GOAL OF THE EXERCISE: The first line to copy is the one with "Is this angle acute, right, or obtuse?"; the last is the one with "What is the full". Copy each line in that range exactly, leaving out all others.

Question entries about shapes:

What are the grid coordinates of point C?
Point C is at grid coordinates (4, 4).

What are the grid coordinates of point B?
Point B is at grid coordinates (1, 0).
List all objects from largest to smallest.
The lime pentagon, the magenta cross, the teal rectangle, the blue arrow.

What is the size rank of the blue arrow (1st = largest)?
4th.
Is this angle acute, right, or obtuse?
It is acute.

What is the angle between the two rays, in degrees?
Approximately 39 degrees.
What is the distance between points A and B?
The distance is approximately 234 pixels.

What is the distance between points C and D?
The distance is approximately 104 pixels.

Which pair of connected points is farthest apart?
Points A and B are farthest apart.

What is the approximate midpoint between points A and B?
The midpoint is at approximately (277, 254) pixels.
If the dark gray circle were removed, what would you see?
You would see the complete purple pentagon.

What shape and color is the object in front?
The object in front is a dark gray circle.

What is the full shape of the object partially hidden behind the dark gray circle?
--
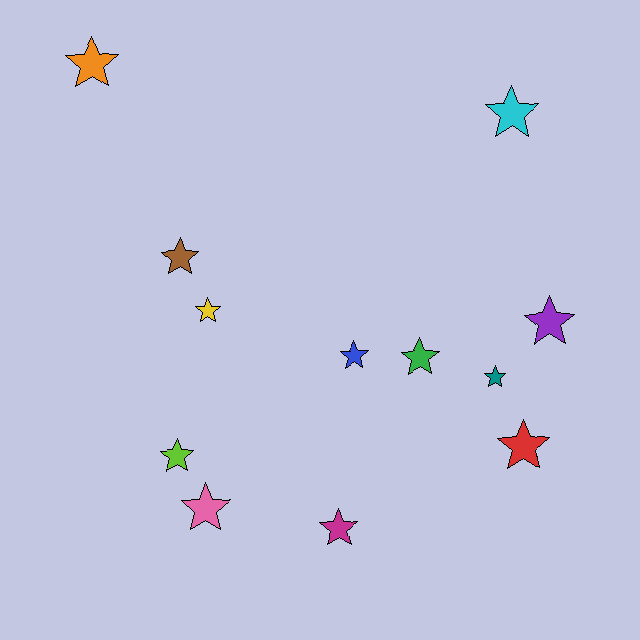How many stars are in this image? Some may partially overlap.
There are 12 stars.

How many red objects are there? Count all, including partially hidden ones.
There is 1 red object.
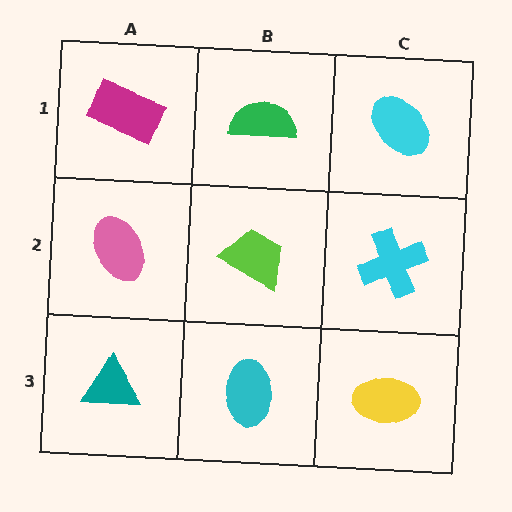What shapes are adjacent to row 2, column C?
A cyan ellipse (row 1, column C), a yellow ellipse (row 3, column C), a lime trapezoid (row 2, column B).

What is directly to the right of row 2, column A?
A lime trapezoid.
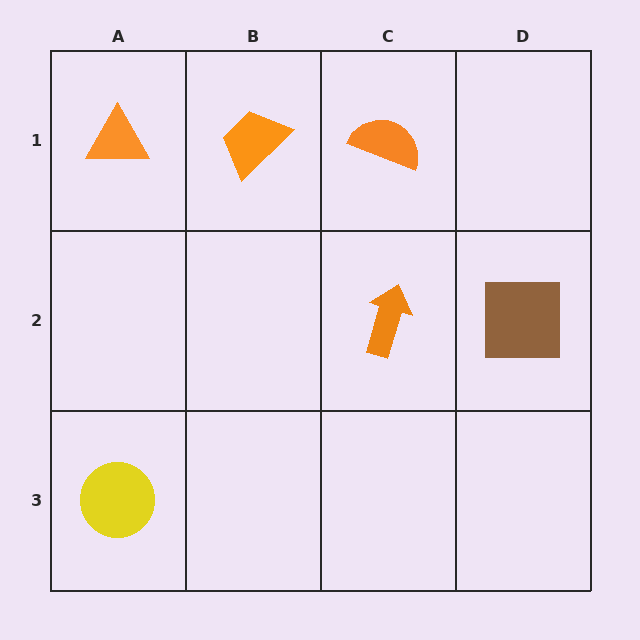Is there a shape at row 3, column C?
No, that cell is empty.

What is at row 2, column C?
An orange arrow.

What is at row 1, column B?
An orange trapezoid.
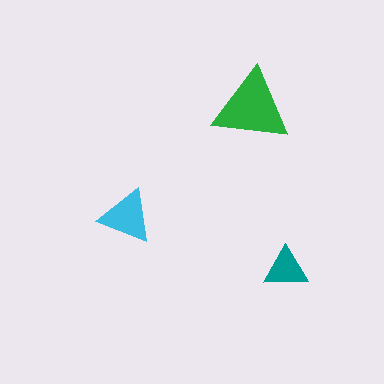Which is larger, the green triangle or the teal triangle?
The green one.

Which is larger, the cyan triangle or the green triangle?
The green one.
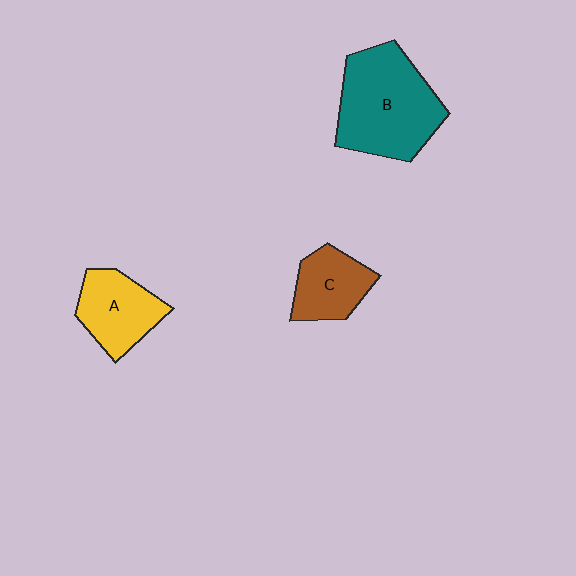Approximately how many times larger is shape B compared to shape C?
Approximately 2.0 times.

RESULT:
Is this angle acute, right, or obtuse?
It is acute.

What is the angle between the two rays, in degrees?
Approximately 39 degrees.
What is the distance between points A and B?
The distance is approximately 234 pixels.

What is the distance between points C and D?
The distance is approximately 104 pixels.

Which pair of connected points is farthest apart?
Points A and B are farthest apart.

What is the approximate midpoint between points A and B?
The midpoint is at approximately (277, 254) pixels.
If the dark gray circle were removed, what would you see?
You would see the complete purple pentagon.

What shape and color is the object in front?
The object in front is a dark gray circle.

What is the full shape of the object partially hidden behind the dark gray circle?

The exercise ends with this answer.